[Records for the task]
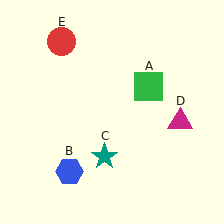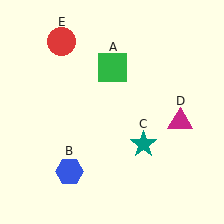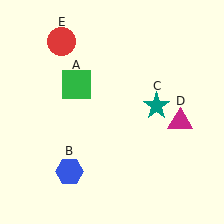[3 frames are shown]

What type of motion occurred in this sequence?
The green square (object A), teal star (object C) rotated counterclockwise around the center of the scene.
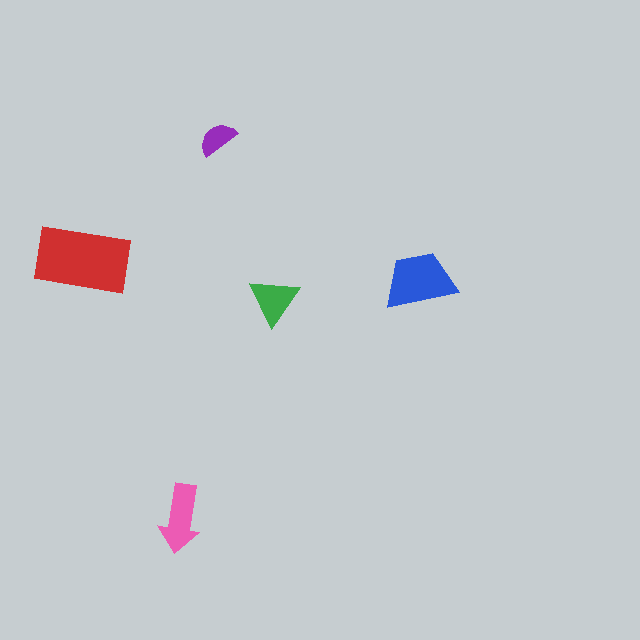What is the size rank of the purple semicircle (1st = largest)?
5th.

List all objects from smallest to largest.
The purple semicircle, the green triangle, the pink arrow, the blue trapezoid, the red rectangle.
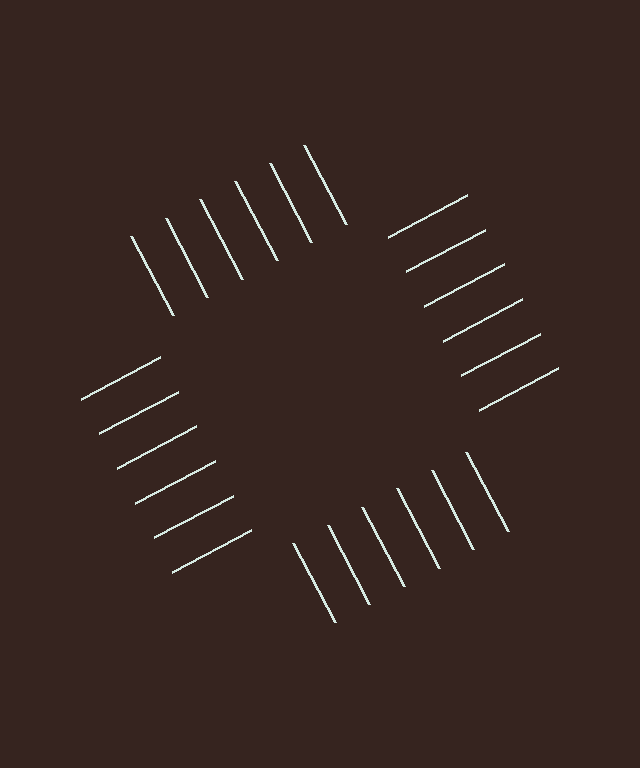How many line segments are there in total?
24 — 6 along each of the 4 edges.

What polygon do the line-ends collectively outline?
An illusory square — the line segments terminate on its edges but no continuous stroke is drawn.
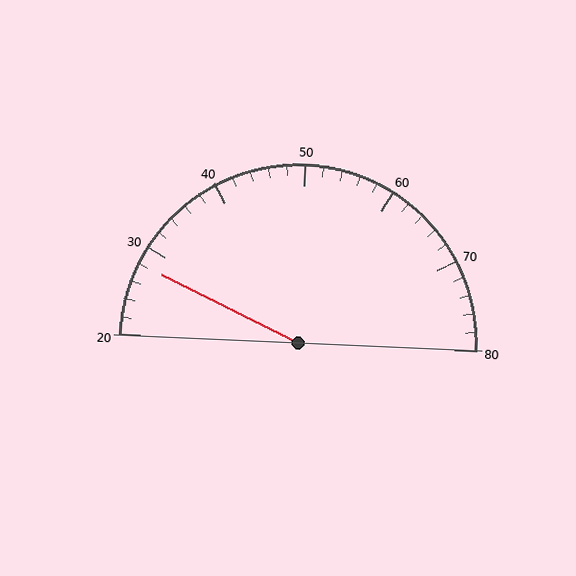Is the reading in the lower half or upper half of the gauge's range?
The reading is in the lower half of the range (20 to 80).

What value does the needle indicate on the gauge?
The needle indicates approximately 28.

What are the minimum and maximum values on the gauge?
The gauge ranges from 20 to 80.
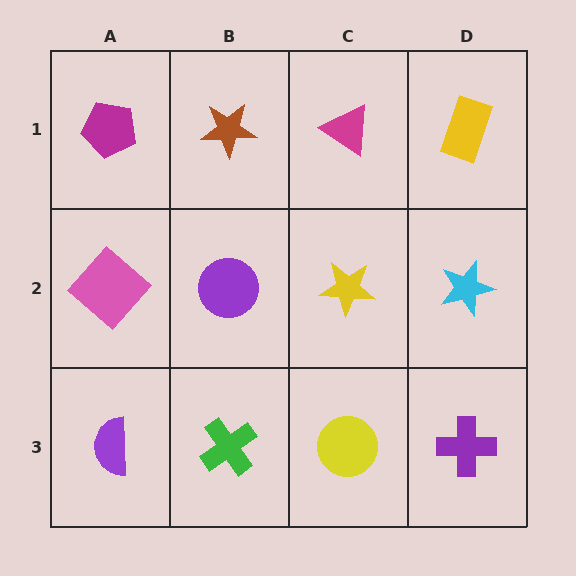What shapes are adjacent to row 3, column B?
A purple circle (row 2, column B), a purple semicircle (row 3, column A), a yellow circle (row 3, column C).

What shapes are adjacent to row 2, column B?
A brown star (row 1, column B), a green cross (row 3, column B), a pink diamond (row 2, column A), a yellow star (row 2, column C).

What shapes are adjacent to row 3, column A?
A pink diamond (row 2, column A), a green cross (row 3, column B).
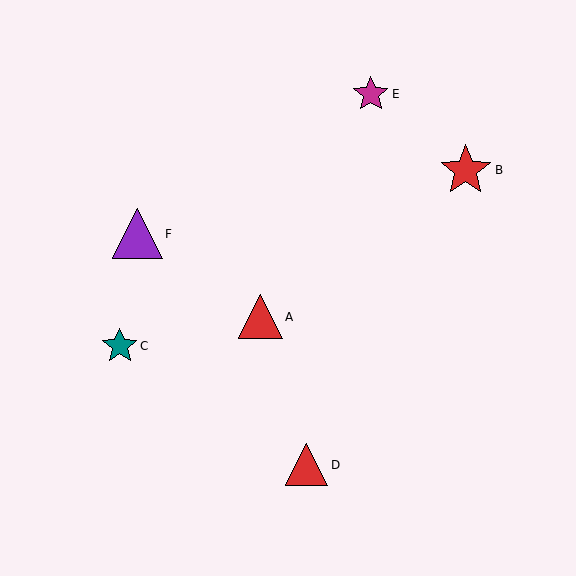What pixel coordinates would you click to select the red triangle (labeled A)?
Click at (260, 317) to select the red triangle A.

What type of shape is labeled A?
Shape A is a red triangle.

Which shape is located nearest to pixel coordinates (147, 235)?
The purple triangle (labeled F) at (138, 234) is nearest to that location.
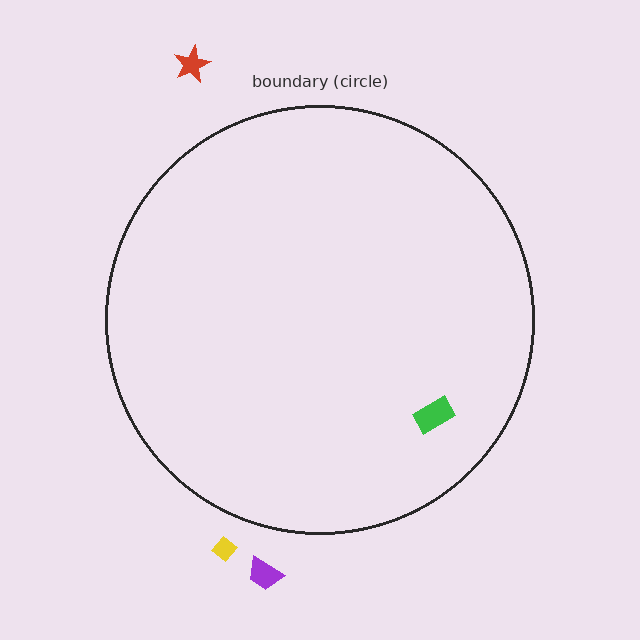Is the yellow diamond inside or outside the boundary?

[Task instructions]
Beginning with the line containing "How many line segments are there in total?" and ending with the last line of the material, output each line exactly; do not include pictures.

[Task output]
How many line segments are there in total?
24 — 6 along each of the 4 edges.

What polygon do the line-ends collectively outline?
An illusory square — the line segments terminate on its edges but no continuous stroke is drawn.
Is the reading in the lower half or upper half of the gauge's range?
The reading is in the lower half of the range (20 to 80).

What value does the needle indicate on the gauge?
The needle indicates approximately 28.

What are the minimum and maximum values on the gauge?
The gauge ranges from 20 to 80.
What shapes are adjacent to row 3, column B?
A purple circle (row 2, column B), a purple semicircle (row 3, column A), a yellow circle (row 3, column C).

What shapes are adjacent to row 2, column B?
A brown star (row 1, column B), a green cross (row 3, column B), a pink diamond (row 2, column A), a yellow star (row 2, column C).

What shapes are adjacent to row 3, column A?
A pink diamond (row 2, column A), a green cross (row 3, column B).
What pixel coordinates would you click to select the red triangle (labeled A)?
Click at (260, 317) to select the red triangle A.

What type of shape is labeled A?
Shape A is a red triangle.

Which shape is located nearest to pixel coordinates (147, 235)?
The purple triangle (labeled F) at (138, 234) is nearest to that location.
Is the yellow diamond inside or outside the boundary?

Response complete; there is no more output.